*The task:*
Write out the full listing exactly as given, minus the images.

*Material for this exercise:*
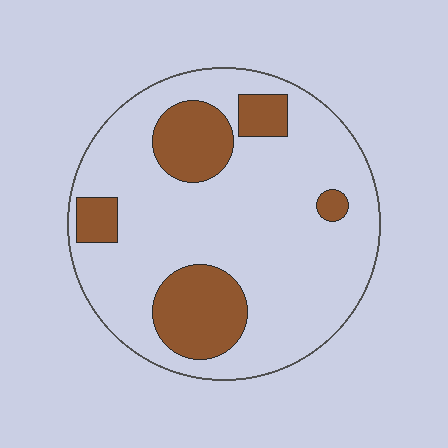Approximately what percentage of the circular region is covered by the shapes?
Approximately 25%.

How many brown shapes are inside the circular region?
5.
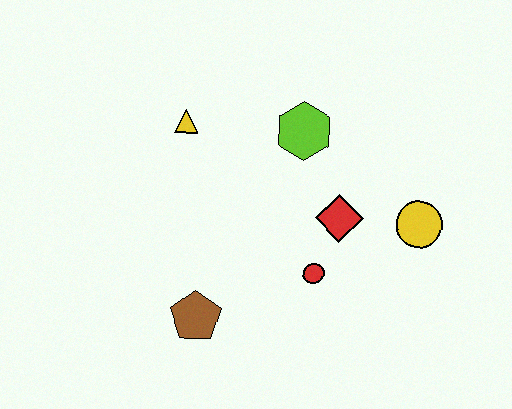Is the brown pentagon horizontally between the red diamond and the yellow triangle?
Yes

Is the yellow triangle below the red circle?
No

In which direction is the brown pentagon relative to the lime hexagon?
The brown pentagon is below the lime hexagon.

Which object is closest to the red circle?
The red diamond is closest to the red circle.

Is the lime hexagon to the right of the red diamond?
No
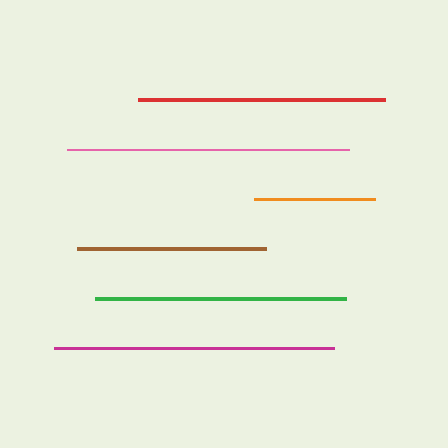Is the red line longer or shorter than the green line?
The green and red lines are approximately the same length (about 250 and 247 pixels).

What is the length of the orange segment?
The orange segment is approximately 121 pixels long.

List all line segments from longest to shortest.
From longest to shortest: pink and magenta (about equal), green and red (about equal), brown, orange.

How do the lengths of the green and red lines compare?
The green and red lines are approximately the same length.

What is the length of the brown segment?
The brown segment is approximately 189 pixels long.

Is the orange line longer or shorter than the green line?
The green line is longer than the orange line.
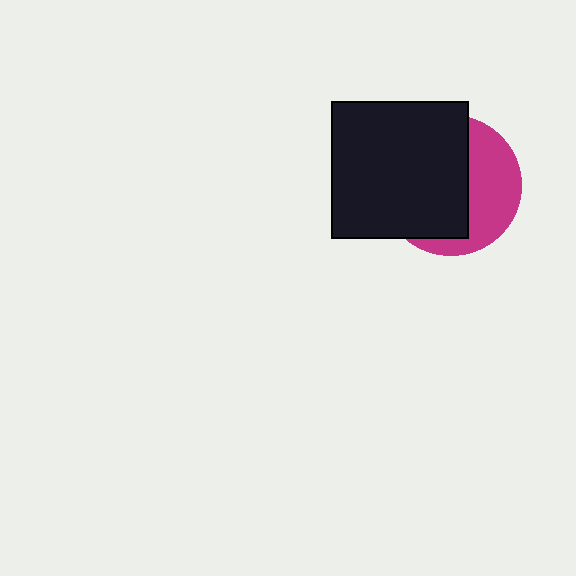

*Solution to the problem:*
Approximately what percentage of the circular region is covered by the shapes?
Approximately 25%.

How many brown shapes are inside the circular region?
5.
Is the brown pentagon horizontally between the red diamond and the yellow triangle?
Yes

Is the yellow triangle below the red circle?
No

In which direction is the brown pentagon relative to the lime hexagon?
The brown pentagon is below the lime hexagon.

Which object is closest to the red circle?
The red diamond is closest to the red circle.

Is the lime hexagon to the right of the red diamond?
No
Is the red line longer or shorter than the green line?
The green and red lines are approximately the same length (about 250 and 247 pixels).

What is the length of the orange segment?
The orange segment is approximately 121 pixels long.

List all line segments from longest to shortest.
From longest to shortest: pink and magenta (about equal), green and red (about equal), brown, orange.

How do the lengths of the green and red lines compare?
The green and red lines are approximately the same length.

What is the length of the brown segment?
The brown segment is approximately 189 pixels long.

Is the orange line longer or shorter than the green line?
The green line is longer than the orange line.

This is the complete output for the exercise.